Written exercise: Retype these lines and no others: the line holding "Is the pink", the line holding "[5 frames are shown]", and all lines between them. Pictures stay out.

========

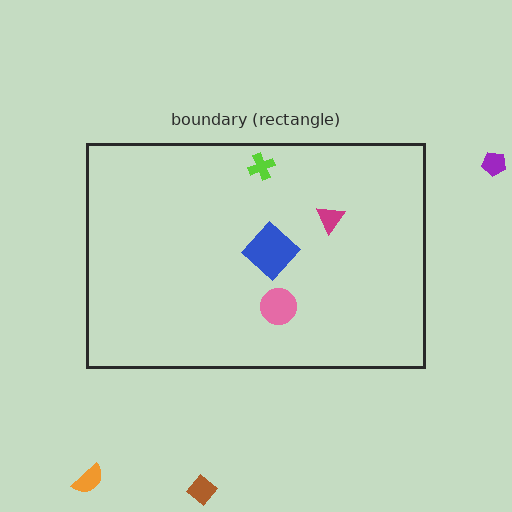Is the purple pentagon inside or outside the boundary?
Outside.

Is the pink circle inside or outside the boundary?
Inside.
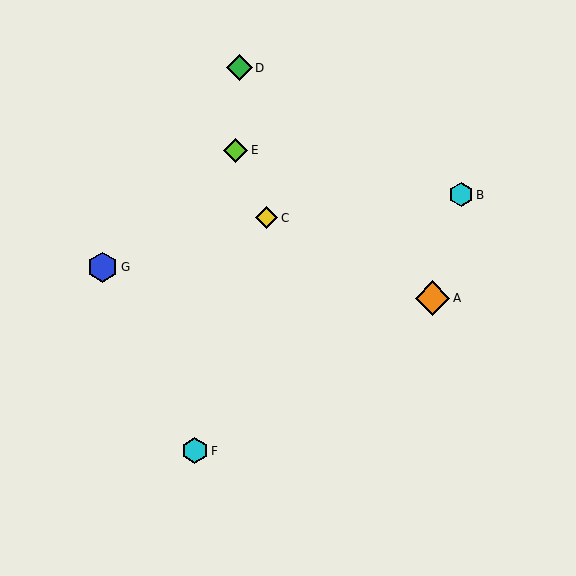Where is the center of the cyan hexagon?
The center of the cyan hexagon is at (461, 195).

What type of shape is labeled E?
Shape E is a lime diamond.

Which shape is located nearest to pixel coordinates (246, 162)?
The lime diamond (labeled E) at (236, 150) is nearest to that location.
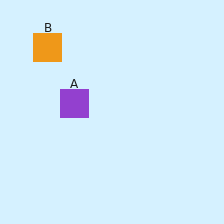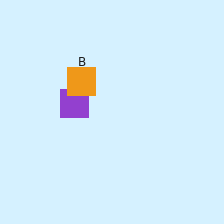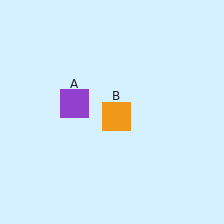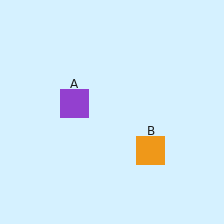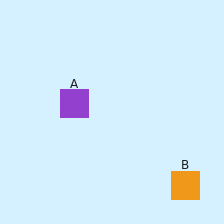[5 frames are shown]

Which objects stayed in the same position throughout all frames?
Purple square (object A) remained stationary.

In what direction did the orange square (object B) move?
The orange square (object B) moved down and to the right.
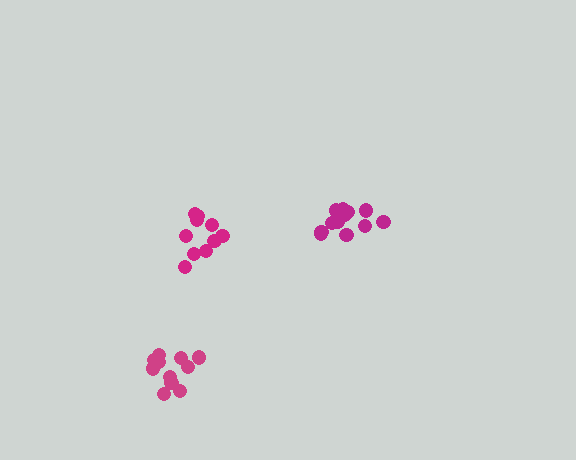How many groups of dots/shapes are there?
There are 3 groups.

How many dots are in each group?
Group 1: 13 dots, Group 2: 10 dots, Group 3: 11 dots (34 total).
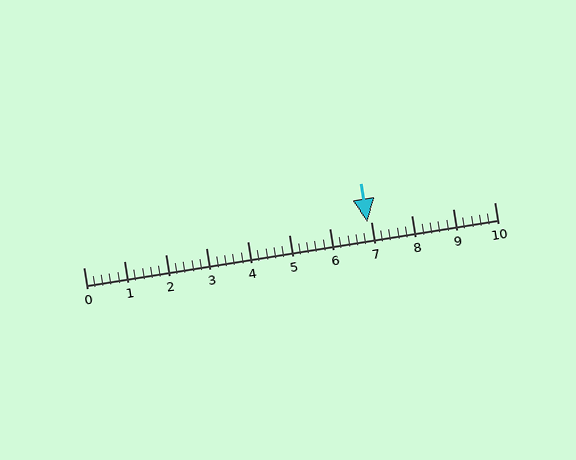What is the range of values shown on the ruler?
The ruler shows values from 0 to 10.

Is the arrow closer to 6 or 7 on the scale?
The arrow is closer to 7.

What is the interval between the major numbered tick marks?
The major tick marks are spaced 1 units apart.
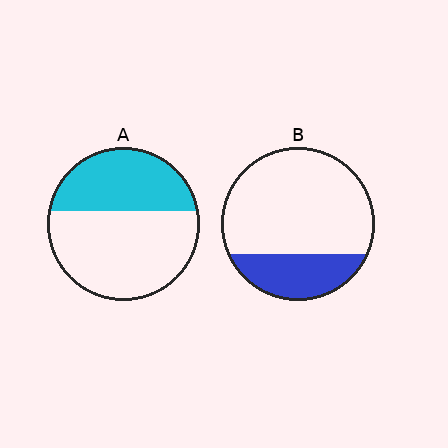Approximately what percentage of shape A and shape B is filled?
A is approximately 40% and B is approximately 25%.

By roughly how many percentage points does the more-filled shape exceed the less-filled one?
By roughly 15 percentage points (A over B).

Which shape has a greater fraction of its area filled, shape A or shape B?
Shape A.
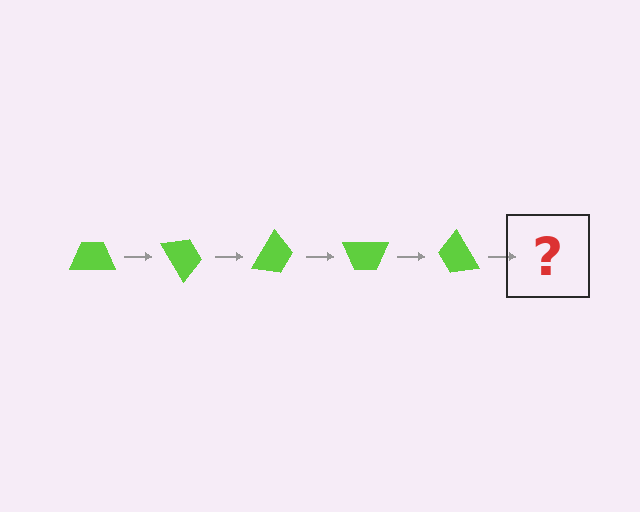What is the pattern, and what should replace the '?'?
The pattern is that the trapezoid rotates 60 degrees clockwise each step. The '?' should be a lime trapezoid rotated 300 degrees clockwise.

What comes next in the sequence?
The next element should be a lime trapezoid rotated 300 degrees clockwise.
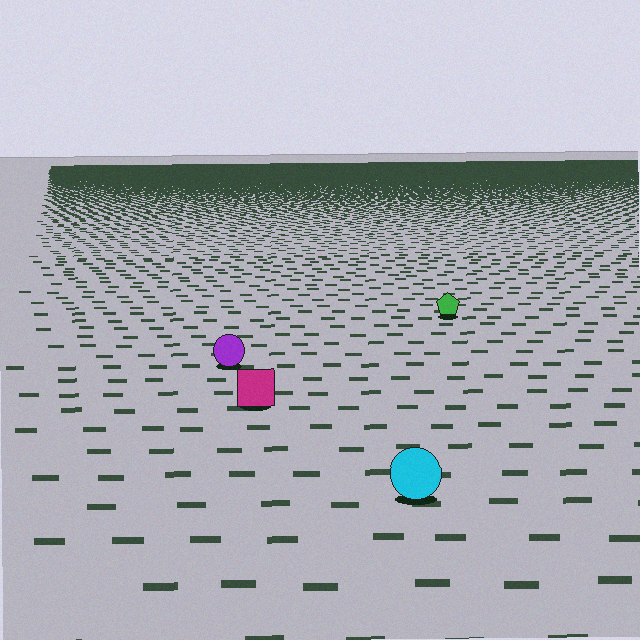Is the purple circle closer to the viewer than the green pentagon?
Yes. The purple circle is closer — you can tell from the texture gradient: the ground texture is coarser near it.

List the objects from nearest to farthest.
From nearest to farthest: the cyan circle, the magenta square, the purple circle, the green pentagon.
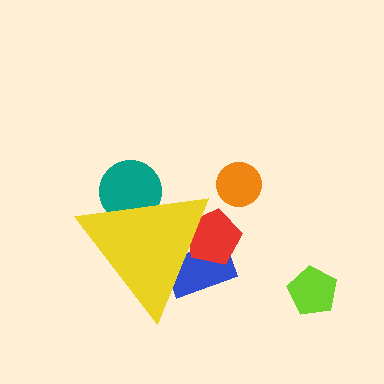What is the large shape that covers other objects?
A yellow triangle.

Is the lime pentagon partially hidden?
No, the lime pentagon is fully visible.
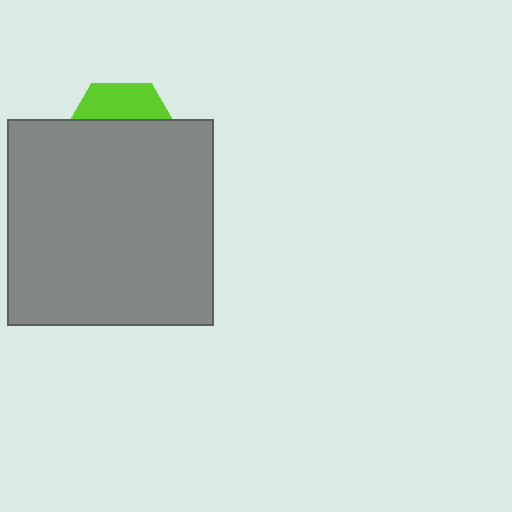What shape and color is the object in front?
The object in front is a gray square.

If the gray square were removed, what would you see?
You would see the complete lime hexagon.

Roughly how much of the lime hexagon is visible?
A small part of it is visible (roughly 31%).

========

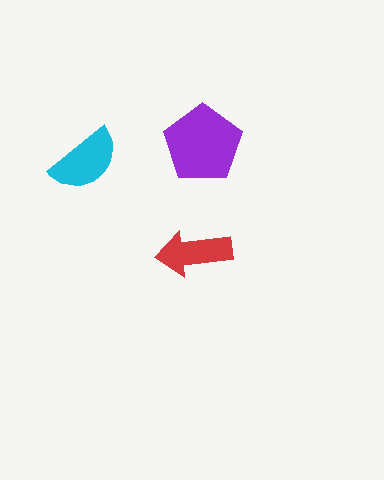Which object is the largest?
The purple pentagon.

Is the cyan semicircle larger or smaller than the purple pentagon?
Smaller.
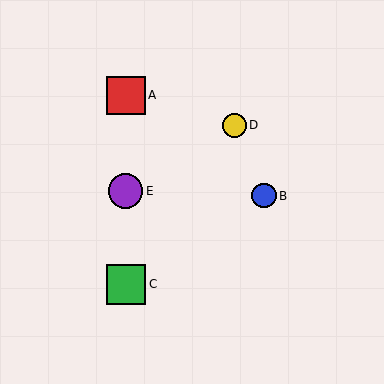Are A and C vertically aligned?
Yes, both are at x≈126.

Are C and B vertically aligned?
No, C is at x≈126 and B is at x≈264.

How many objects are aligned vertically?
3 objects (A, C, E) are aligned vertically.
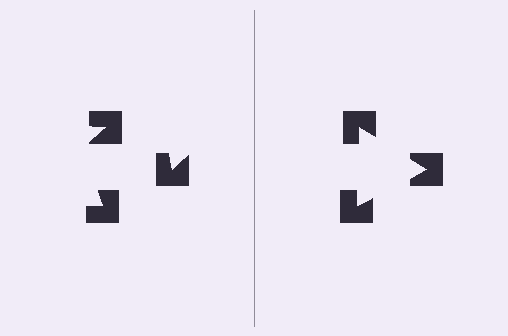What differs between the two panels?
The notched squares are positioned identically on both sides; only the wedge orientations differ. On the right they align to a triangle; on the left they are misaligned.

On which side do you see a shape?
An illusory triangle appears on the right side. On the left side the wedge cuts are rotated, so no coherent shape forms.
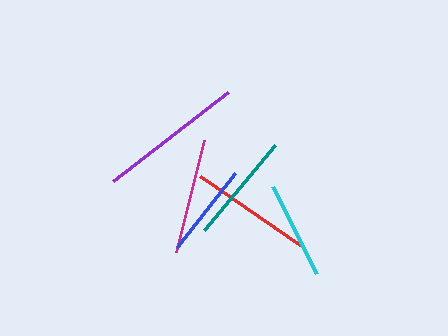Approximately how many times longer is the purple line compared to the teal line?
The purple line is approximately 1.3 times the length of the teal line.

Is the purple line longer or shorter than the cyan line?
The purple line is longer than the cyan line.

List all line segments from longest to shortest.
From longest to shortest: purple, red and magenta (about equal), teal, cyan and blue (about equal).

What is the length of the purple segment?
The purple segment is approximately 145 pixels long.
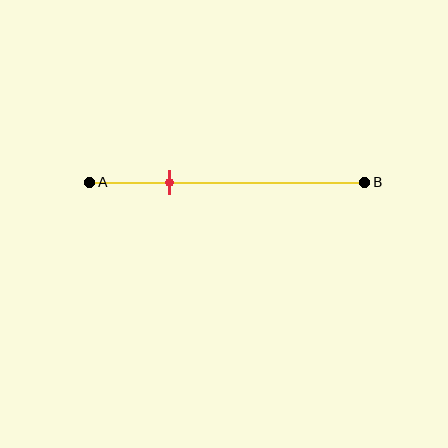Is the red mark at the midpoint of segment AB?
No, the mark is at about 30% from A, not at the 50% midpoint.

========

Response to this task:
Is the pink circle inside or outside the boundary?
Inside.
Where is the center of the cyan hexagon?
The center of the cyan hexagon is at (461, 195).

What type of shape is labeled E?
Shape E is a lime diamond.

Which shape is located nearest to pixel coordinates (246, 162)?
The lime diamond (labeled E) at (236, 150) is nearest to that location.
[5 frames are shown]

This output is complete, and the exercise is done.